Task statement ->
Retype all material exactly. Pictures stay out of the copy.
## begin
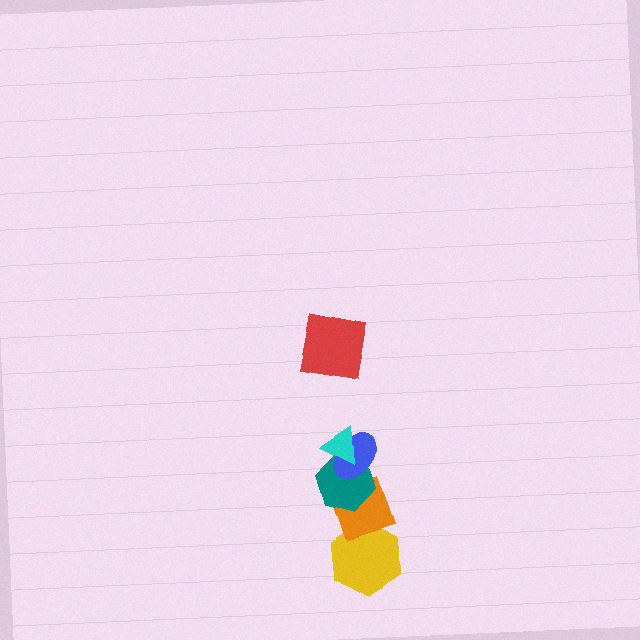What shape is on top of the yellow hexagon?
The orange diamond is on top of the yellow hexagon.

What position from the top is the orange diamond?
The orange diamond is 5th from the top.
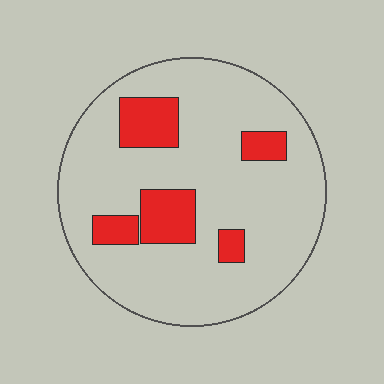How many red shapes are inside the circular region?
5.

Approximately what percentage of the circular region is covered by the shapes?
Approximately 15%.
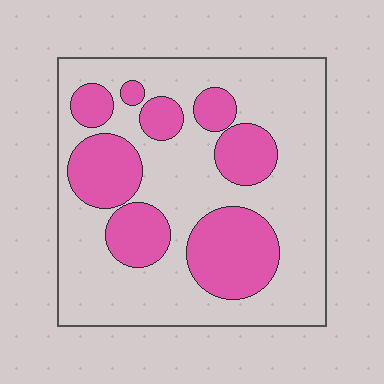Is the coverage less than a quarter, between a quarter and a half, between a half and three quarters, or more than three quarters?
Between a quarter and a half.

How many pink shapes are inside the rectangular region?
8.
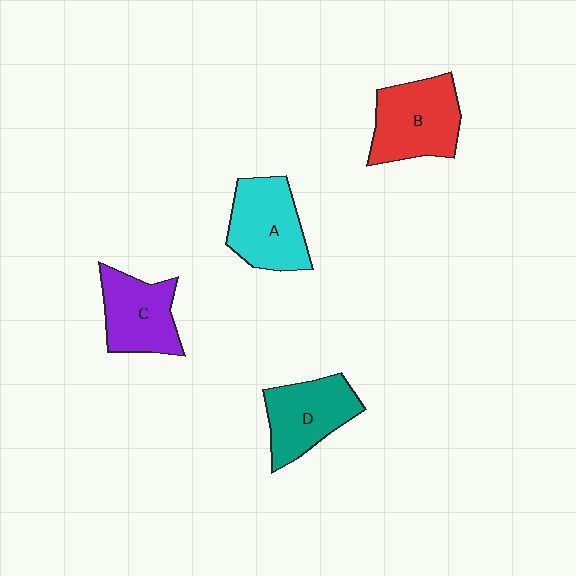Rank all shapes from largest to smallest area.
From largest to smallest: B (red), A (cyan), D (teal), C (purple).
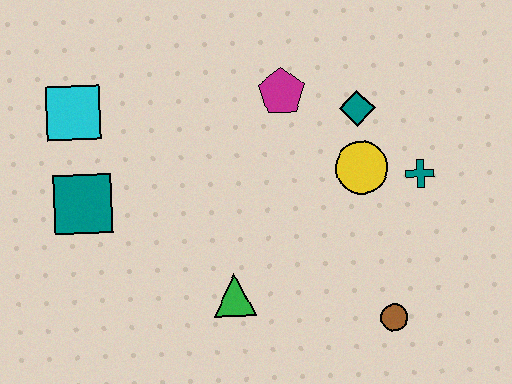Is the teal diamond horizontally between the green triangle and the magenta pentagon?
No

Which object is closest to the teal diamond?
The yellow circle is closest to the teal diamond.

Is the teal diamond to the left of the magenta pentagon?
No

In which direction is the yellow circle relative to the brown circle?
The yellow circle is above the brown circle.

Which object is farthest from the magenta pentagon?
The brown circle is farthest from the magenta pentagon.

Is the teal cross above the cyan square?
No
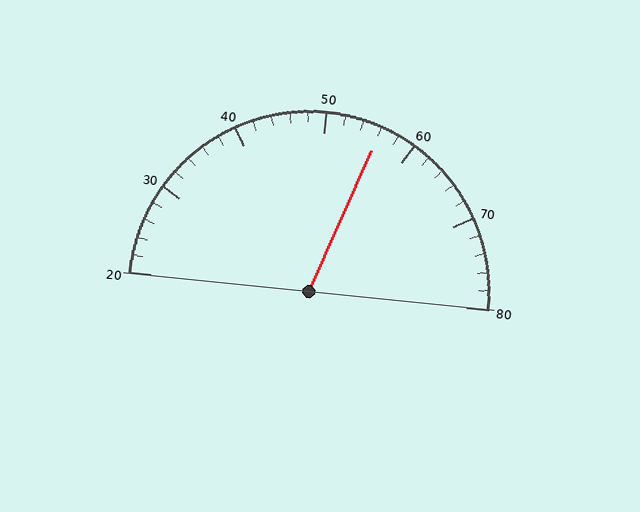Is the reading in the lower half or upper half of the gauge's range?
The reading is in the upper half of the range (20 to 80).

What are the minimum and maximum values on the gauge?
The gauge ranges from 20 to 80.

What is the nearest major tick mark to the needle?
The nearest major tick mark is 60.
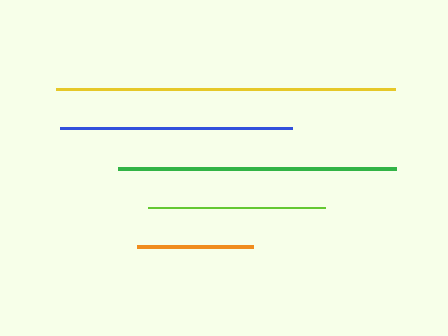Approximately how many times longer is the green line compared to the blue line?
The green line is approximately 1.2 times the length of the blue line.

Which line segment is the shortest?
The orange line is the shortest at approximately 116 pixels.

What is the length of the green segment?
The green segment is approximately 277 pixels long.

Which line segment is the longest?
The yellow line is the longest at approximately 339 pixels.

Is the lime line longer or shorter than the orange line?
The lime line is longer than the orange line.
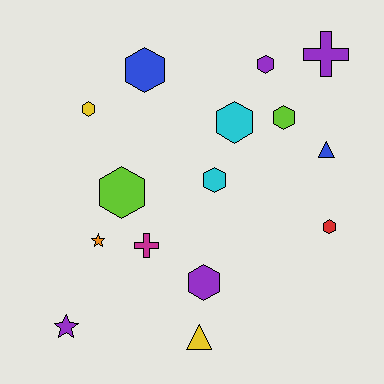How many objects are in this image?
There are 15 objects.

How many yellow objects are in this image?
There are 2 yellow objects.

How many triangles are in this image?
There are 2 triangles.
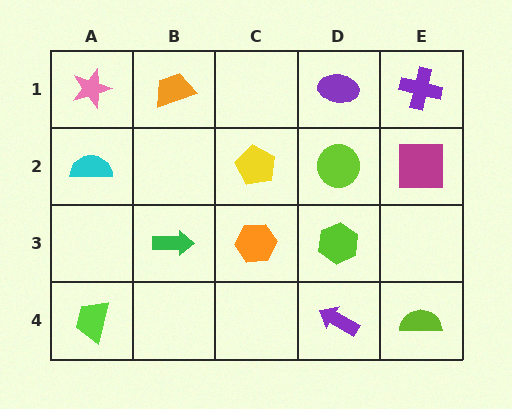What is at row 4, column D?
A purple arrow.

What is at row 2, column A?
A cyan semicircle.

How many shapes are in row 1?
4 shapes.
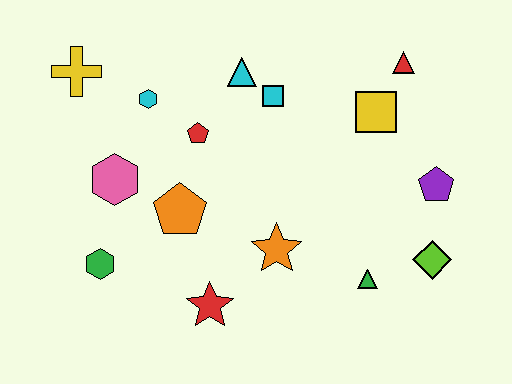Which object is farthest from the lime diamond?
The yellow cross is farthest from the lime diamond.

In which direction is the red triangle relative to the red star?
The red triangle is above the red star.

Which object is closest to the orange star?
The red star is closest to the orange star.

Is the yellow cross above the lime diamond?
Yes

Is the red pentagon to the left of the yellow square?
Yes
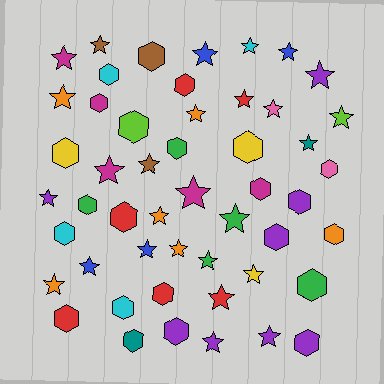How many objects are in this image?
There are 50 objects.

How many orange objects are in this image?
There are 6 orange objects.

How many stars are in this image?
There are 27 stars.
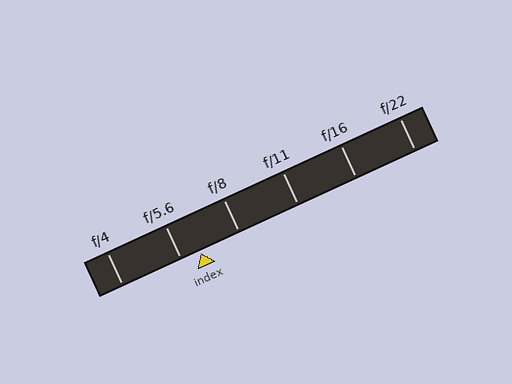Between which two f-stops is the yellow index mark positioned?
The index mark is between f/5.6 and f/8.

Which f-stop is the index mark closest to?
The index mark is closest to f/5.6.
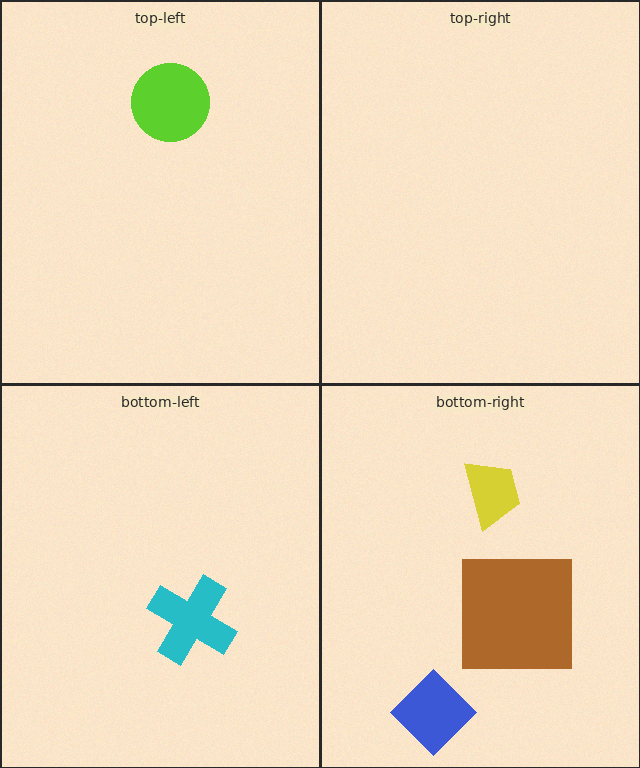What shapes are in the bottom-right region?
The blue diamond, the yellow trapezoid, the brown square.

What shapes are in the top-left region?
The lime circle.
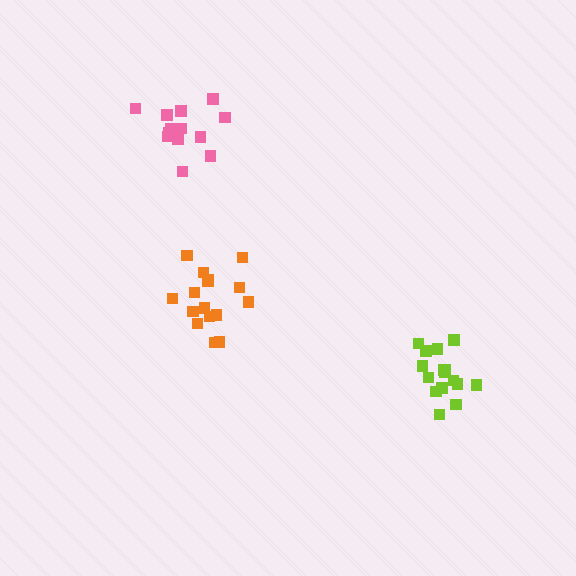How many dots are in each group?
Group 1: 16 dots, Group 2: 16 dots, Group 3: 14 dots (46 total).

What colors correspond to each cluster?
The clusters are colored: lime, orange, pink.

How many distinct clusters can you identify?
There are 3 distinct clusters.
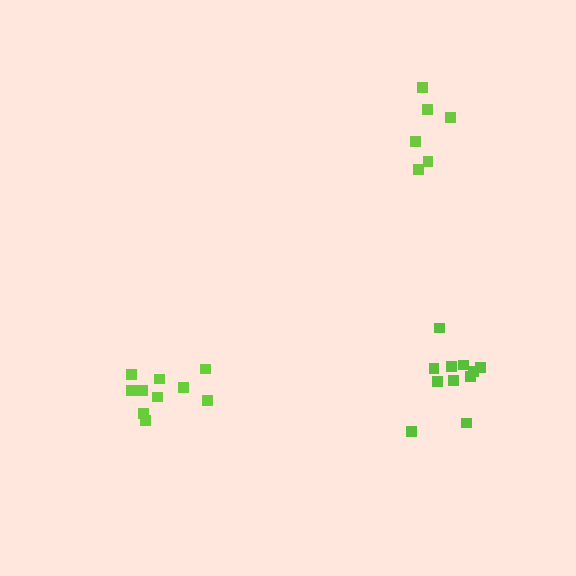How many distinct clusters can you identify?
There are 3 distinct clusters.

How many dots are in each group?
Group 1: 11 dots, Group 2: 11 dots, Group 3: 6 dots (28 total).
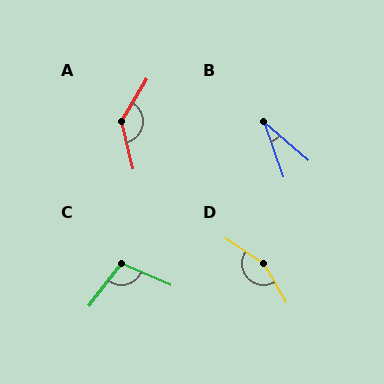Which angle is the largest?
D, at approximately 154 degrees.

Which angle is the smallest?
B, at approximately 30 degrees.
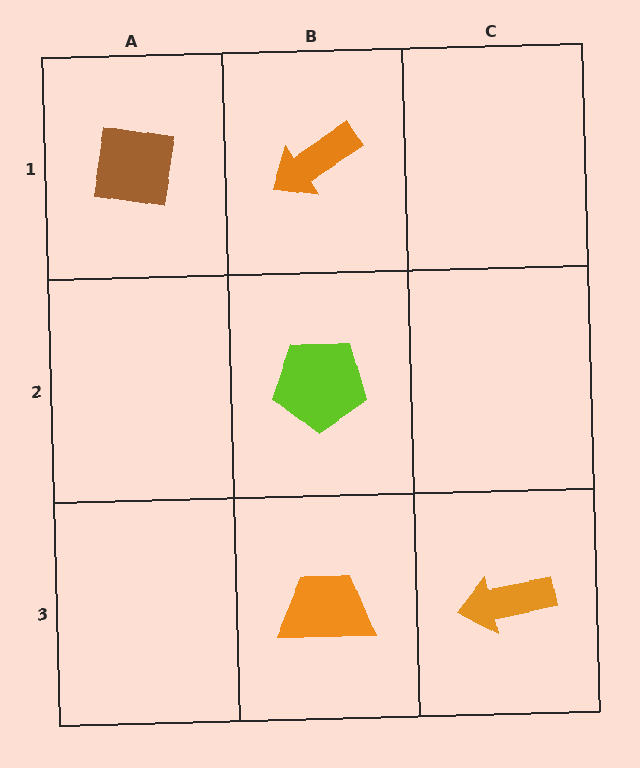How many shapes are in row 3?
2 shapes.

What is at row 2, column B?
A lime pentagon.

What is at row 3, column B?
An orange trapezoid.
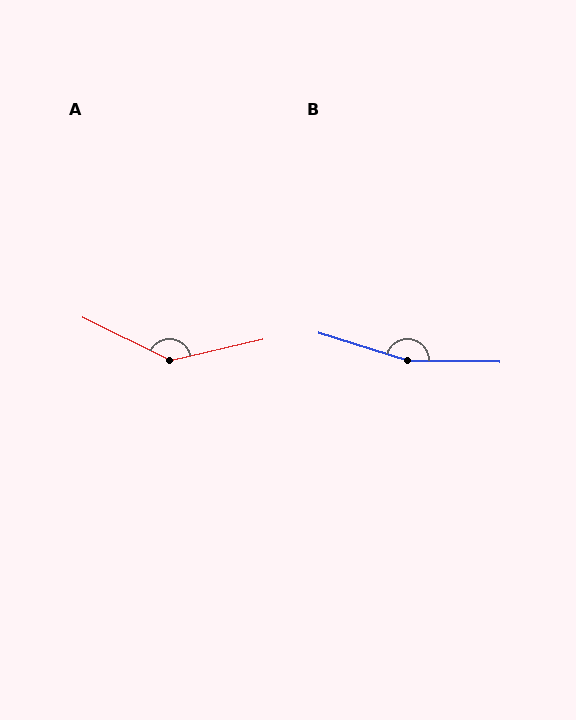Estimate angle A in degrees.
Approximately 141 degrees.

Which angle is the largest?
B, at approximately 164 degrees.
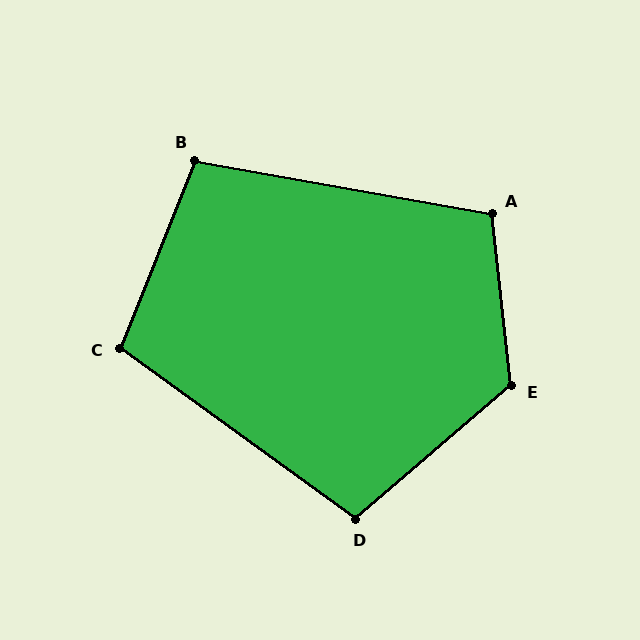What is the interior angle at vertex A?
Approximately 107 degrees (obtuse).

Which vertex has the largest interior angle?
E, at approximately 124 degrees.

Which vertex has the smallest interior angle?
B, at approximately 102 degrees.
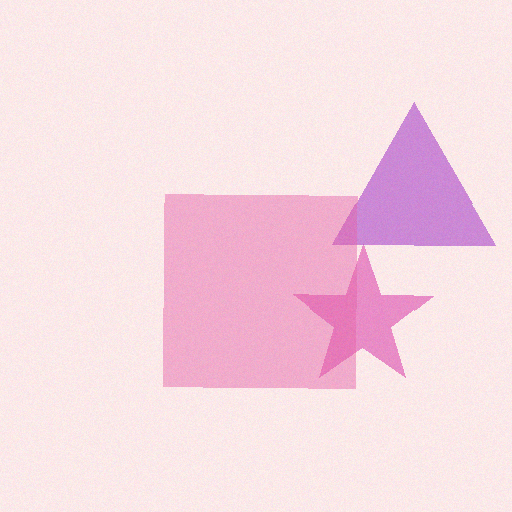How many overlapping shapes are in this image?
There are 3 overlapping shapes in the image.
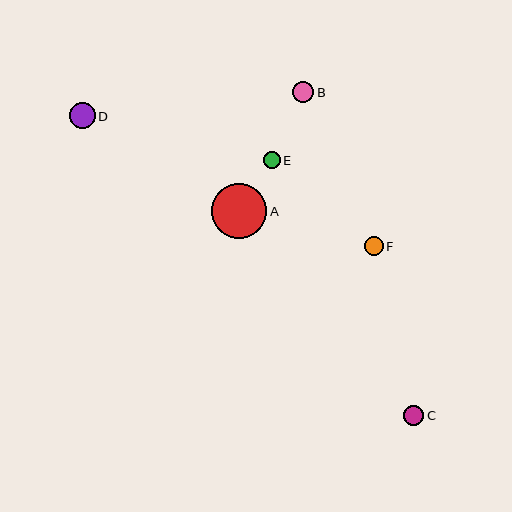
## end
Expected answer ->
What shape is on top of the yellow hexagon?
The orange diamond is on top of the yellow hexagon.

What position from the top is the orange diamond?
The orange diamond is 5th from the top.
How many red shapes are inside the circular region?
5.

Approximately what percentage of the circular region is covered by the shapes?
Approximately 15%.
Is the coverage less than a quarter, between a quarter and a half, between a half and three quarters, or more than three quarters?
Between a quarter and a half.

How many pink shapes are inside the rectangular region?
8.
Rank all shapes from largest to smallest area.
From largest to smallest: B (red), A (cyan), D (teal), C (purple).
Is the teal diamond horizontally between the green triangle and the magenta pentagon?
No

Which object is closest to the teal diamond?
The yellow circle is closest to the teal diamond.

Is the teal diamond to the left of the magenta pentagon?
No

In which direction is the yellow circle relative to the brown circle?
The yellow circle is above the brown circle.

Which object is farthest from the magenta pentagon?
The brown circle is farthest from the magenta pentagon.

Is the teal cross above the cyan square?
No
Is the reading in the lower half or upper half of the gauge's range?
The reading is in the upper half of the range (20 to 80).

What are the minimum and maximum values on the gauge?
The gauge ranges from 20 to 80.

What is the nearest major tick mark to the needle?
The nearest major tick mark is 60.
Approximately how many times longer is the green line compared to the blue line?
The green line is approximately 1.2 times the length of the blue line.

Which line segment is the shortest?
The orange line is the shortest at approximately 116 pixels.

What is the length of the green segment?
The green segment is approximately 277 pixels long.

Which line segment is the longest?
The yellow line is the longest at approximately 339 pixels.

Is the lime line longer or shorter than the orange line?
The lime line is longer than the orange line.
How many objects are in this image?
There are 15 objects.

How many yellow objects are in this image?
There are 2 yellow objects.

How many triangles are in this image?
There are 2 triangles.
What is at row 4, column D?
A purple arrow.

What is at row 2, column A?
A cyan semicircle.

How many shapes are in row 1?
4 shapes.
Which object is farthest from the lime diamond?
The yellow cross is farthest from the lime diamond.

In which direction is the red triangle relative to the red star?
The red triangle is above the red star.

Which object is closest to the orange star?
The red star is closest to the orange star.

Is the yellow cross above the lime diamond?
Yes

Is the red pentagon to the left of the yellow square?
Yes
How many objects are in this image?
There are 50 objects.

How many orange objects are in this image?
There are 6 orange objects.

How many stars are in this image?
There are 27 stars.
Between which two f-stops is the yellow index mark positioned?
The index mark is between f/5.6 and f/8.

Which f-stop is the index mark closest to?
The index mark is closest to f/5.6.
What shapes are in the bottom-right region?
The blue diamond, the yellow trapezoid, the brown square.

What shapes are in the top-left region?
The lime circle.
How many dots are in each group?
Group 1: 16 dots, Group 2: 16 dots, Group 3: 14 dots (46 total).

What colors correspond to each cluster?
The clusters are colored: lime, orange, pink.

How many distinct clusters can you identify?
There are 3 distinct clusters.
How many distinct clusters can you identify?
There are 3 distinct clusters.

How many dots are in each group?
Group 1: 11 dots, Group 2: 11 dots, Group 3: 6 dots (28 total).
Which angle is the largest?
D, at approximately 154 degrees.

Which angle is the smallest?
B, at approximately 30 degrees.
How many shapes are in row 3?
2 shapes.

What is at row 2, column B?
A lime pentagon.

What is at row 3, column B?
An orange trapezoid.
Estimate angle A in degrees.
Approximately 141 degrees.

Which angle is the largest?
B, at approximately 164 degrees.
What is the interior angle at vertex A?
Approximately 107 degrees (obtuse).

Which vertex has the largest interior angle?
E, at approximately 124 degrees.

Which vertex has the smallest interior angle?
B, at approximately 102 degrees.
How many overlapping shapes are in this image?
There are 3 overlapping shapes in the image.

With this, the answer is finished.